| What the task requires |
Your task is to reproduce the material exactly.

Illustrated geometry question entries

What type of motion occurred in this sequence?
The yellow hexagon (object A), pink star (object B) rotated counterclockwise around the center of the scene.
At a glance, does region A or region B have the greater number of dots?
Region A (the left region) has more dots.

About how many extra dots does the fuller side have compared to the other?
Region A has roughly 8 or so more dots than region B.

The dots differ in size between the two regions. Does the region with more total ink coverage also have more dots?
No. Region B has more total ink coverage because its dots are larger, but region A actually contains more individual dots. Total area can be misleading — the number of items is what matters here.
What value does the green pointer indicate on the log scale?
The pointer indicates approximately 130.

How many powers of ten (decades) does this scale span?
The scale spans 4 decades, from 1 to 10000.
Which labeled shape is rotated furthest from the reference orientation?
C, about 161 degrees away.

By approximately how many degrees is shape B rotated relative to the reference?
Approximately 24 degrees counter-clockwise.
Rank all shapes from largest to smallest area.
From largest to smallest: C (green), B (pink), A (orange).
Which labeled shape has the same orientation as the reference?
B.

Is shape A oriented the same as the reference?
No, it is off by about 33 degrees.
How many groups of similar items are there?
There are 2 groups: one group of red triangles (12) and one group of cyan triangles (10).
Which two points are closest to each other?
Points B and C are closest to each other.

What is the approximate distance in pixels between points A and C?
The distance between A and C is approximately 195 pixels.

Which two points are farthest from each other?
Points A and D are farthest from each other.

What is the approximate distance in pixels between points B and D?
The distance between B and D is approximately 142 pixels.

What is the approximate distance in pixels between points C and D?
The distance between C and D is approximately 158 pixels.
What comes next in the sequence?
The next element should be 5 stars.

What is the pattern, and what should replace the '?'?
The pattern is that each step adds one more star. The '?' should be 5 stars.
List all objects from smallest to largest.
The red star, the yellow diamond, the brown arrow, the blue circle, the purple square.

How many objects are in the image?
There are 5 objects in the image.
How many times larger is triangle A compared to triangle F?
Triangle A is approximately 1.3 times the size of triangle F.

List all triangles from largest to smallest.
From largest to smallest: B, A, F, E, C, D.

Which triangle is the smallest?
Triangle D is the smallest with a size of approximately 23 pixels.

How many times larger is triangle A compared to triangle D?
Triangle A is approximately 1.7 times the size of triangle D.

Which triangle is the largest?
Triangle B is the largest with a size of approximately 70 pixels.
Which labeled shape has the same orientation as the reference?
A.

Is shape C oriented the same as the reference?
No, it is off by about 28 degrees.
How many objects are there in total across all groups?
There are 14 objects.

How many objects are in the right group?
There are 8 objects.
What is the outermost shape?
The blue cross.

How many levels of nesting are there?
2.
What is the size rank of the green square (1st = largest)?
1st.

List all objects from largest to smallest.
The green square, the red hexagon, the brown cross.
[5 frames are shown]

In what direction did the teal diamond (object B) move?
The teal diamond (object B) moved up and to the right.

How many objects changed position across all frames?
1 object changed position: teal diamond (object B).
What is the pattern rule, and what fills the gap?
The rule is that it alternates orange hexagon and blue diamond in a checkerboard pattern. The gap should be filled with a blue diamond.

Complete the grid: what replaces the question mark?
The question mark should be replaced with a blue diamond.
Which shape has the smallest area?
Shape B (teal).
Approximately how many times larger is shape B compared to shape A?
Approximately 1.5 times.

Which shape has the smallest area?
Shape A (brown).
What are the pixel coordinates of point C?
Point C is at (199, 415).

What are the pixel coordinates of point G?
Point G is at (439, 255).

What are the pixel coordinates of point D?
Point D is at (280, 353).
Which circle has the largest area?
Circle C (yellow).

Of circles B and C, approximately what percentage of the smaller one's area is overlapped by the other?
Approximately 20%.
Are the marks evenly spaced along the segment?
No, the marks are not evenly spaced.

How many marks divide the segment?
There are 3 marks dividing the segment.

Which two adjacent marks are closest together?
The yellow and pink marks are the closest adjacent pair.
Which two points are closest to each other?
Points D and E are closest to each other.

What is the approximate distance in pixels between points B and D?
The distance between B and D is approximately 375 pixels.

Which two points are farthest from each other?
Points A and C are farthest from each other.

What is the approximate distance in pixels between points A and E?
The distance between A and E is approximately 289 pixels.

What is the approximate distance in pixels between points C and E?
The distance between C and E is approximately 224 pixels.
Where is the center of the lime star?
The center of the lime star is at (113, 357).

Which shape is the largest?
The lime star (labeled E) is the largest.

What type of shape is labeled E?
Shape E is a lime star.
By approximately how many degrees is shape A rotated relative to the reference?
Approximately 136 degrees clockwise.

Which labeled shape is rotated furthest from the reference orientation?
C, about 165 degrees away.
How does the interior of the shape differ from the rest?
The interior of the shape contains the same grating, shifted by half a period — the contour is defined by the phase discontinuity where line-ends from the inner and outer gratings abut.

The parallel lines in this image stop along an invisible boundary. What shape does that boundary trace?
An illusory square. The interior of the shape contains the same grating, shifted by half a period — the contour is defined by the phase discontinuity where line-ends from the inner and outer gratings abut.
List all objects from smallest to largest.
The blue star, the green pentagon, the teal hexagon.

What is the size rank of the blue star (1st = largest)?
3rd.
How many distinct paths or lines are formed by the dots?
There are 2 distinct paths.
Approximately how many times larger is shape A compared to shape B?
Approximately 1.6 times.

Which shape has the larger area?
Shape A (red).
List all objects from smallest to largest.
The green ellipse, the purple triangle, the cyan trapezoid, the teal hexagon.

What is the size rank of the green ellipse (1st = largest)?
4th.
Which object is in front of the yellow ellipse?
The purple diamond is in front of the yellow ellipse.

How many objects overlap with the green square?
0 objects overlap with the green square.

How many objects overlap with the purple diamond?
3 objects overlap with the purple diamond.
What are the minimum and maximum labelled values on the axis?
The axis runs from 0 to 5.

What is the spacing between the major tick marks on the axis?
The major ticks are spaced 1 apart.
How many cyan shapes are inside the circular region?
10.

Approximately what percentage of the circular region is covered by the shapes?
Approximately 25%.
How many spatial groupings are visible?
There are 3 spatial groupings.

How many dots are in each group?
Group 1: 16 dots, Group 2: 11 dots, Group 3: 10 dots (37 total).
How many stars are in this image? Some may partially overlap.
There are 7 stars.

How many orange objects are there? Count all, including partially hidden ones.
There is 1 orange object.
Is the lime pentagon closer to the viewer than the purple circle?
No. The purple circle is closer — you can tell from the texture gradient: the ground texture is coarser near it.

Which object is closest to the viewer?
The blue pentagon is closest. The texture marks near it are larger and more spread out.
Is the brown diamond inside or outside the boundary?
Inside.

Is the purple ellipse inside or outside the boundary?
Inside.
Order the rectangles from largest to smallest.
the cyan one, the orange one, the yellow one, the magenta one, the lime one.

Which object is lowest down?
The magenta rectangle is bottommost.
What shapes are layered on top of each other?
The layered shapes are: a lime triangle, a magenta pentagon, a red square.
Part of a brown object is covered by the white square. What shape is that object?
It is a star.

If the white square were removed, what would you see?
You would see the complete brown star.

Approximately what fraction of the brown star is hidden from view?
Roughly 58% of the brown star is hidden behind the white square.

| Exercise output |
What type of motion occurred in this sequence?
The yellow hexagon (object A), pink star (object B) rotated counterclockwise around the center of the scene.
At a glance, does region A or region B have the greater number of dots?
Region A (the left region) has more dots.

About how many extra dots does the fuller side have compared to the other?
Region A has roughly 8 or so more dots than region B.

The dots differ in size between the two regions. Does the region with more total ink coverage also have more dots?
No. Region B has more total ink coverage because its dots are larger, but region A actually contains more individual dots. Total area can be misleading — the number of items is what matters here.
What value does the green pointer indicate on the log scale?
The pointer indicates approximately 130.

How many powers of ten (decades) does this scale span?
The scale spans 4 decades, from 1 to 10000.
Which labeled shape is rotated furthest from the reference orientation?
C, about 161 degrees away.

By approximately how many degrees is shape B rotated relative to the reference?
Approximately 24 degrees counter-clockwise.
Rank all shapes from largest to smallest area.
From largest to smallest: C (green), B (pink), A (orange).
Which labeled shape has the same orientation as the reference?
B.

Is shape A oriented the same as the reference?
No, it is off by about 33 degrees.
How many groups of similar items are there?
There are 2 groups: one group of red triangles (12) and one group of cyan triangles (10).
Which two points are closest to each other?
Points B and C are closest to each other.

What is the approximate distance in pixels between points A and C?
The distance between A and C is approximately 195 pixels.

Which two points are farthest from each other?
Points A and D are farthest from each other.

What is the approximate distance in pixels between points B and D?
The distance between B and D is approximately 142 pixels.

What is the approximate distance in pixels between points C and D?
The distance between C and D is approximately 158 pixels.
What comes next in the sequence?
The next element should be 5 stars.

What is the pattern, and what should replace the '?'?
The pattern is that each step adds one more star. The '?' should be 5 stars.
List all objects from smallest to largest.
The red star, the yellow diamond, the brown arrow, the blue circle, the purple square.

How many objects are in the image?
There are 5 objects in the image.
How many times larger is triangle A compared to triangle F?
Triangle A is approximately 1.3 times the size of triangle F.

List all triangles from largest to smallest.
From largest to smallest: B, A, F, E, C, D.

Which triangle is the smallest?
Triangle D is the smallest with a size of approximately 23 pixels.

How many times larger is triangle A compared to triangle D?
Triangle A is approximately 1.7 times the size of triangle D.

Which triangle is the largest?
Triangle B is the largest with a size of approximately 70 pixels.
Which labeled shape has the same orientation as the reference?
A.

Is shape C oriented the same as the reference?
No, it is off by about 28 degrees.
How many objects are there in total across all groups?
There are 14 objects.

How many objects are in the right group?
There are 8 objects.
What is the outermost shape?
The blue cross.

How many levels of nesting are there?
2.
What is the size rank of the green square (1st = largest)?
1st.

List all objects from largest to smallest.
The green square, the red hexagon, the brown cross.
[5 frames are shown]

In what direction did the teal diamond (object B) move?
The teal diamond (object B) moved up and to the right.

How many objects changed position across all frames?
1 object changed position: teal diamond (object B).
What is the pattern rule, and what fills the gap?
The rule is that it alternates orange hexagon and blue diamond in a checkerboard pattern. The gap should be filled with a blue diamond.

Complete the grid: what replaces the question mark?
The question mark should be replaced with a blue diamond.
Which shape has the smallest area?
Shape B (teal).
Approximately how many times larger is shape B compared to shape A?
Approximately 1.5 times.

Which shape has the smallest area?
Shape A (brown).
What are the pixel coordinates of point C?
Point C is at (199, 415).

What are the pixel coordinates of point G?
Point G is at (439, 255).

What are the pixel coordinates of point D?
Point D is at (280, 353).
Which circle has the largest area?
Circle C (yellow).

Of circles B and C, approximately what percentage of the smaller one's area is overlapped by the other?
Approximately 20%.
Are the marks evenly spaced along the segment?
No, the marks are not evenly spaced.

How many marks divide the segment?
There are 3 marks dividing the segment.

Which two adjacent marks are closest together?
The yellow and pink marks are the closest adjacent pair.
Which two points are closest to each other?
Points D and E are closest to each other.

What is the approximate distance in pixels between points B and D?
The distance between B and D is approximately 375 pixels.

Which two points are farthest from each other?
Points A and C are farthest from each other.

What is the approximate distance in pixels between points A and E?
The distance between A and E is approximately 289 pixels.

What is the approximate distance in pixels between points C and E?
The distance between C and E is approximately 224 pixels.
Where is the center of the lime star?
The center of the lime star is at (113, 357).

Which shape is the largest?
The lime star (labeled E) is the largest.

What type of shape is labeled E?
Shape E is a lime star.
By approximately how many degrees is shape A rotated relative to the reference?
Approximately 136 degrees clockwise.

Which labeled shape is rotated furthest from the reference orientation?
C, about 165 degrees away.
How does the interior of the shape differ from the rest?
The interior of the shape contains the same grating, shifted by half a period — the contour is defined by the phase discontinuity where line-ends from the inner and outer gratings abut.

The parallel lines in this image stop along an invisible boundary. What shape does that boundary trace?
An illusory square. The interior of the shape contains the same grating, shifted by half a period — the contour is defined by the phase discontinuity where line-ends from the inner and outer gratings abut.
List all objects from smallest to largest.
The blue star, the green pentagon, the teal hexagon.

What is the size rank of the blue star (1st = largest)?
3rd.
How many distinct paths or lines are formed by the dots?
There are 2 distinct paths.
Approximately how many times larger is shape A compared to shape B?
Approximately 1.6 times.

Which shape has the larger area?
Shape A (red).
List all objects from smallest to largest.
The green ellipse, the purple triangle, the cyan trapezoid, the teal hexagon.

What is the size rank of the green ellipse (1st = largest)?
4th.
Which object is in front of the yellow ellipse?
The purple diamond is in front of the yellow ellipse.

How many objects overlap with the green square?
0 objects overlap with the green square.

How many objects overlap with the purple diamond?
3 objects overlap with the purple diamond.
What are the minimum and maximum labelled values on the axis?
The axis runs from 0 to 5.

What is the spacing between the major tick marks on the axis?
The major ticks are spaced 1 apart.
How many cyan shapes are inside the circular region?
10.

Approximately what percentage of the circular region is covered by the shapes?
Approximately 25%.
How many spatial groupings are visible?
There are 3 spatial groupings.

How many dots are in each group?
Group 1: 16 dots, Group 2: 11 dots, Group 3: 10 dots (37 total).
How many stars are in this image? Some may partially overlap.
There are 7 stars.

How many orange objects are there? Count all, including partially hidden ones.
There is 1 orange object.
Is the lime pentagon closer to the viewer than the purple circle?
No. The purple circle is closer — you can tell from the texture gradient: the ground texture is coarser near it.

Which object is closest to the viewer?
The blue pentagon is closest. The texture marks near it are larger and more spread out.
Is the brown diamond inside or outside the boundary?
Inside.

Is the purple ellipse inside or outside the boundary?
Inside.
Order the rectangles from largest to smallest.
the cyan one, the orange one, the yellow one, the magenta one, the lime one.

Which object is lowest down?
The magenta rectangle is bottommost.
What shapes are layered on top of each other?
The layered shapes are: a lime triangle, a magenta pentagon, a red square.
Part of a brown object is covered by the white square. What shape is that object?
It is a star.

If the white square were removed, what would you see?
You would see the complete brown star.

Approximately what fraction of the brown star is hidden from view?
Roughly 58% of the brown star is hidden behind the white square.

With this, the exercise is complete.